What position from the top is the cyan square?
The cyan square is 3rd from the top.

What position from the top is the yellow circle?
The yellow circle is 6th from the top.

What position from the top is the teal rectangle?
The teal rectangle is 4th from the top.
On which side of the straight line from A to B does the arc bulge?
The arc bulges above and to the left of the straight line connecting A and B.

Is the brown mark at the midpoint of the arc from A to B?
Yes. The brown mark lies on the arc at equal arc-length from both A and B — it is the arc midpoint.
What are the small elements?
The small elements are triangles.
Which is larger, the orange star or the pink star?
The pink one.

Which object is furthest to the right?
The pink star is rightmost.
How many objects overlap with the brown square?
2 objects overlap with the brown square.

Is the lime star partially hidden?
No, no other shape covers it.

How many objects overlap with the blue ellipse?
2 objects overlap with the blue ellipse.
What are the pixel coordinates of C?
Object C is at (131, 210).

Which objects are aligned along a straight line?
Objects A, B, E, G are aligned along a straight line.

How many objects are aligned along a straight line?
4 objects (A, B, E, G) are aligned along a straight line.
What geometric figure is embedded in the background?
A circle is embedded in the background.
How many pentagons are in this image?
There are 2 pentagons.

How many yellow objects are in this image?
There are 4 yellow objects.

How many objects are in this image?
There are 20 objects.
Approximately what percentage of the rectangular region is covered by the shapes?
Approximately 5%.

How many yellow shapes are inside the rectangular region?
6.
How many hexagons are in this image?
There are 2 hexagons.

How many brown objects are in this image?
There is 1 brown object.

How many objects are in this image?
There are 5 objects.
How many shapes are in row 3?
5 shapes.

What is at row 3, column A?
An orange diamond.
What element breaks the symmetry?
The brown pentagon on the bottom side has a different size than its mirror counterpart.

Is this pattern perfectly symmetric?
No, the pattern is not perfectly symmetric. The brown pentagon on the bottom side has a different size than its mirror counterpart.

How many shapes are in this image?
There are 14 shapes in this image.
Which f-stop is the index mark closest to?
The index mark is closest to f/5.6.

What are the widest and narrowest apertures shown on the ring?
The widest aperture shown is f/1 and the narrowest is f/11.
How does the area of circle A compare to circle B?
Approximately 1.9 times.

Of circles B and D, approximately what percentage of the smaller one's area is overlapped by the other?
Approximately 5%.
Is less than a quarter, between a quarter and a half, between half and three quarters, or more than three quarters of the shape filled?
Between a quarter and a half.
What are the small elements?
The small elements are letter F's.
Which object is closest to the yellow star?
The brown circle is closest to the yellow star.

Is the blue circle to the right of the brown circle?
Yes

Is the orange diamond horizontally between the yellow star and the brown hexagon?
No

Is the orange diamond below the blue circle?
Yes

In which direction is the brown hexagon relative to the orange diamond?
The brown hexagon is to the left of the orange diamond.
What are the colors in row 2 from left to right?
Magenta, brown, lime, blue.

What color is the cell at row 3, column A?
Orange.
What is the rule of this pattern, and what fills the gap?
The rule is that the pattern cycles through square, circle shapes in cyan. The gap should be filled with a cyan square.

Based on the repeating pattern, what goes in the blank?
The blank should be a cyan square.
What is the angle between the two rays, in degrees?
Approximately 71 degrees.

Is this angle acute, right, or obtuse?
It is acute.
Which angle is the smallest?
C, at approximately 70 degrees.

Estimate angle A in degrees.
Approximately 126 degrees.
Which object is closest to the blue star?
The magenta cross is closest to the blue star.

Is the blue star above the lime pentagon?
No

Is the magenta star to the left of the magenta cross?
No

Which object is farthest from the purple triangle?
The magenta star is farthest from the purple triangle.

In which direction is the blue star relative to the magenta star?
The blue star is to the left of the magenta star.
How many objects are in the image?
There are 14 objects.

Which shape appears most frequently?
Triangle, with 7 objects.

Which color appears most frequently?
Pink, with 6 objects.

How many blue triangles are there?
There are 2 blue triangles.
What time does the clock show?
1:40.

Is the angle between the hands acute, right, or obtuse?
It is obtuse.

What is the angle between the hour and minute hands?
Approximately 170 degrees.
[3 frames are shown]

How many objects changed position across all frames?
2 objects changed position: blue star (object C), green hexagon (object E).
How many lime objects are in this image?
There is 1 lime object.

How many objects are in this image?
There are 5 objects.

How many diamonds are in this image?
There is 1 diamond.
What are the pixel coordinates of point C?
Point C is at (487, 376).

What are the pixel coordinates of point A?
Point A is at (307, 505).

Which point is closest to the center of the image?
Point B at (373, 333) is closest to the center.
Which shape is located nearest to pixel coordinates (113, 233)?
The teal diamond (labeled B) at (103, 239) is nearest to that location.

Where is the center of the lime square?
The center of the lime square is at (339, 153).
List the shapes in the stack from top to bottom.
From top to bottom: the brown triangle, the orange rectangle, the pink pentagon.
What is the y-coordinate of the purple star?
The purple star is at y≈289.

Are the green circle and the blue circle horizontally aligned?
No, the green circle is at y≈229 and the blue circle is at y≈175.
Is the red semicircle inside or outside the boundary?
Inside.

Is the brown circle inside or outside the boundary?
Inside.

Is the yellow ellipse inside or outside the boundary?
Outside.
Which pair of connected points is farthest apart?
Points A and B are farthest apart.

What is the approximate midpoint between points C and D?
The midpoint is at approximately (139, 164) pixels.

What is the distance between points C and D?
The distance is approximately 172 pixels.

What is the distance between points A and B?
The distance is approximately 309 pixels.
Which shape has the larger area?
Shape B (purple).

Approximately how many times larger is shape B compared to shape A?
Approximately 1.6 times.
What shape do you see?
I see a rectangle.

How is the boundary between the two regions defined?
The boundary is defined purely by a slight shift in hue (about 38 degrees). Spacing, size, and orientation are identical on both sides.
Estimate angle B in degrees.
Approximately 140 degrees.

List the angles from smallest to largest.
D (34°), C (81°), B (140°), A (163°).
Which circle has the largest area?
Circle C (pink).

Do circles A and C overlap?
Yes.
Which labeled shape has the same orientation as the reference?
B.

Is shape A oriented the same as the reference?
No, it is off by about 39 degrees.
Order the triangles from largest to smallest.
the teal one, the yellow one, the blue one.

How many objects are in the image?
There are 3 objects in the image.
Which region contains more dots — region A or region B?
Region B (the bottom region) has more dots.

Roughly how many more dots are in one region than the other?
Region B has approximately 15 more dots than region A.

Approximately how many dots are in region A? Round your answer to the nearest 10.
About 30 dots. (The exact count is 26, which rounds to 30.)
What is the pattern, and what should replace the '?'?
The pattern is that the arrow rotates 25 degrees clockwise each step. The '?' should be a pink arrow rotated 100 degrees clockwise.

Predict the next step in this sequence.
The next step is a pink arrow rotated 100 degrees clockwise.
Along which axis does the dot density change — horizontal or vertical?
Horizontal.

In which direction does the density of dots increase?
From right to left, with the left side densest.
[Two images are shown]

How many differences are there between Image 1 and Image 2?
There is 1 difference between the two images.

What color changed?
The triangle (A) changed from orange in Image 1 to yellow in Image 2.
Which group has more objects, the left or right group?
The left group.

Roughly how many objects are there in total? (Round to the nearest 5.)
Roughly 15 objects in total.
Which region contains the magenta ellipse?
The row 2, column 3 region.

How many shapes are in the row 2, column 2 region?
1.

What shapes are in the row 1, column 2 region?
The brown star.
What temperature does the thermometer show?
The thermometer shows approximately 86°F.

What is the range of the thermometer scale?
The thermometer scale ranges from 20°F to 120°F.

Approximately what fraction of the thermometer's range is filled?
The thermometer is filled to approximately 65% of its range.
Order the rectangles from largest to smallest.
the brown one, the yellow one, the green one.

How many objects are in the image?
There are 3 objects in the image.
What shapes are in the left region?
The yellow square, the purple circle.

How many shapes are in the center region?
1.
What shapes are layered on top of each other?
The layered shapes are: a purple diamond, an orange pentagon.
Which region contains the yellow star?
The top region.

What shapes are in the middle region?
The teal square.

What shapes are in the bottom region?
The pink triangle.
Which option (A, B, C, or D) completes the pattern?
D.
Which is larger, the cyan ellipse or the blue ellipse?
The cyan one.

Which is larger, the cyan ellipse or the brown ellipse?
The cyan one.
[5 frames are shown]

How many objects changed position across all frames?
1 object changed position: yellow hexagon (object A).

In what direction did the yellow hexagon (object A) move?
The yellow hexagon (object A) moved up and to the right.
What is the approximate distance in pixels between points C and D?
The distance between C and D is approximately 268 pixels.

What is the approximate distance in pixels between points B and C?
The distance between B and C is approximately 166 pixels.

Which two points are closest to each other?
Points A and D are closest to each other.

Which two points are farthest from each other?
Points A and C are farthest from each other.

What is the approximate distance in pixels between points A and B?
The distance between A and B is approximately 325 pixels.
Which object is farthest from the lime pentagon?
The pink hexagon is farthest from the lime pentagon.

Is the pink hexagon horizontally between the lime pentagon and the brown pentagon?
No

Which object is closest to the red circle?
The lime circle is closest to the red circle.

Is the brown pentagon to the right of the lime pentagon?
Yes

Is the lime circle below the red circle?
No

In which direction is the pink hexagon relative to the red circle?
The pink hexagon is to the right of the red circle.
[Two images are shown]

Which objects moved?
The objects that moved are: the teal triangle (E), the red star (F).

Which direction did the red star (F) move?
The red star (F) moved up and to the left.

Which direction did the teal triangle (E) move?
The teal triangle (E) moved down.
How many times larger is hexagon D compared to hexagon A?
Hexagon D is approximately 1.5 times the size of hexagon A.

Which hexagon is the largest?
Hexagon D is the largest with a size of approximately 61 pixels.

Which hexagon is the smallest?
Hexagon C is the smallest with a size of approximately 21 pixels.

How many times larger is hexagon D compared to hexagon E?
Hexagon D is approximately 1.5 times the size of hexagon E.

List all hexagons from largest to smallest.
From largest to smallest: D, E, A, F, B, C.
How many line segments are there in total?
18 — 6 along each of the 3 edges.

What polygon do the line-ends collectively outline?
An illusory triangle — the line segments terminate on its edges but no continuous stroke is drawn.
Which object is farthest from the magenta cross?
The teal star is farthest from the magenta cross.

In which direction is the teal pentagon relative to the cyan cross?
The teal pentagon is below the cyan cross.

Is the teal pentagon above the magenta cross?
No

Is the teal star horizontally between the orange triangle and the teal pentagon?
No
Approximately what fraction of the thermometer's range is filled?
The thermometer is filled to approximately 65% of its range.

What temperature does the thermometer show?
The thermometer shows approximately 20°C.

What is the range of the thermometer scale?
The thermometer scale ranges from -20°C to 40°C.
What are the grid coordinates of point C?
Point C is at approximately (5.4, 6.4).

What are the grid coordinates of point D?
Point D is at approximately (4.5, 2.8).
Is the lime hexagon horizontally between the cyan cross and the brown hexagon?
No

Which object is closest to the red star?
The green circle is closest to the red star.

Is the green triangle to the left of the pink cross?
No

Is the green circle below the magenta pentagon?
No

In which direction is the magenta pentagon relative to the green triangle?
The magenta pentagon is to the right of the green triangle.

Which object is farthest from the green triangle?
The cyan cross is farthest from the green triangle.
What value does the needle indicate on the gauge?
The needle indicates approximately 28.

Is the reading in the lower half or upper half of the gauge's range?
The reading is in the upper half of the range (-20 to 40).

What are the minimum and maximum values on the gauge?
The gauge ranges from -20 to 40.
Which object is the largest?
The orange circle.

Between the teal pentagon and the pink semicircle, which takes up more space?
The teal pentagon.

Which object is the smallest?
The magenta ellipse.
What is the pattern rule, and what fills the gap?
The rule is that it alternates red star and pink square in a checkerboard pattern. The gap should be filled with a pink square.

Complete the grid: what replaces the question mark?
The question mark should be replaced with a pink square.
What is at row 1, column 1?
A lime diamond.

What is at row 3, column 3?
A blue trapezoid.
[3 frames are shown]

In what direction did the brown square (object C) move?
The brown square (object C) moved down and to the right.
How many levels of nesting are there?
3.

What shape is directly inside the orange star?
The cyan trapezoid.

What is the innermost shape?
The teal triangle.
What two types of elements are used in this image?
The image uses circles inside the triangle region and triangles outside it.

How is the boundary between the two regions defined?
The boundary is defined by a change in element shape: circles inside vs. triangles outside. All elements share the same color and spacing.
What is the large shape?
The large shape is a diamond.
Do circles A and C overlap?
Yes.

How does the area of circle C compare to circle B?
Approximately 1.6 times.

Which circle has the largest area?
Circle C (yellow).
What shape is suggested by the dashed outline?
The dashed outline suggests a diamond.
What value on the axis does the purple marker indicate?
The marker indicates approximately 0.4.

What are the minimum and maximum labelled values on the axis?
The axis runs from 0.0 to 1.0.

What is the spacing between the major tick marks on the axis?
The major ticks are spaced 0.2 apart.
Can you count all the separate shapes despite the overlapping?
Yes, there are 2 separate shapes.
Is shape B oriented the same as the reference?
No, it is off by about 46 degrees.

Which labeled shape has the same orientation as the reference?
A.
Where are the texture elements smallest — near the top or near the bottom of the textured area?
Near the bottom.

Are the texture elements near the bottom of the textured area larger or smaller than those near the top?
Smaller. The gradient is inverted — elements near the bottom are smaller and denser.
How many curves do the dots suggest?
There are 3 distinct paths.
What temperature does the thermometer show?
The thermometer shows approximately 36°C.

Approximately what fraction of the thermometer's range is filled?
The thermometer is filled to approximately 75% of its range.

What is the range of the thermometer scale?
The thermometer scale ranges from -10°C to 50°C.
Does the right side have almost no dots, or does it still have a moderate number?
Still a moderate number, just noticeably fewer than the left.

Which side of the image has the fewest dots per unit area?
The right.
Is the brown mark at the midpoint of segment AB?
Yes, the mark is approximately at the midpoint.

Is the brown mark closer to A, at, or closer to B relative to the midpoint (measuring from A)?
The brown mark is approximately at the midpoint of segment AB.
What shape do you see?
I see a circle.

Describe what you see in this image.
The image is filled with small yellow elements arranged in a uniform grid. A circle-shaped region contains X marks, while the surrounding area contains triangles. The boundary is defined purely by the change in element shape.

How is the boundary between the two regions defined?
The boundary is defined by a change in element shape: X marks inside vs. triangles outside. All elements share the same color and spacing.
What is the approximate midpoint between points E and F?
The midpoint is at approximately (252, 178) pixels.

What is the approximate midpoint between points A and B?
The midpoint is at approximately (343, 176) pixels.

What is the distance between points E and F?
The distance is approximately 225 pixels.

_Your objective_. Every line from the one containing "What is the approximate midpoint between points E" through the end of the data must be repeated exactly, and no other line.

_Written solution_.
What is the approximate midpoint between points E and F?
The midpoint is at approximately (252, 178) pixels.

What is the approximate midpoint between points A and B?
The midpoint is at approximately (343, 176) pixels.

What is the distance between points E and F?
The distance is approximately 225 pixels.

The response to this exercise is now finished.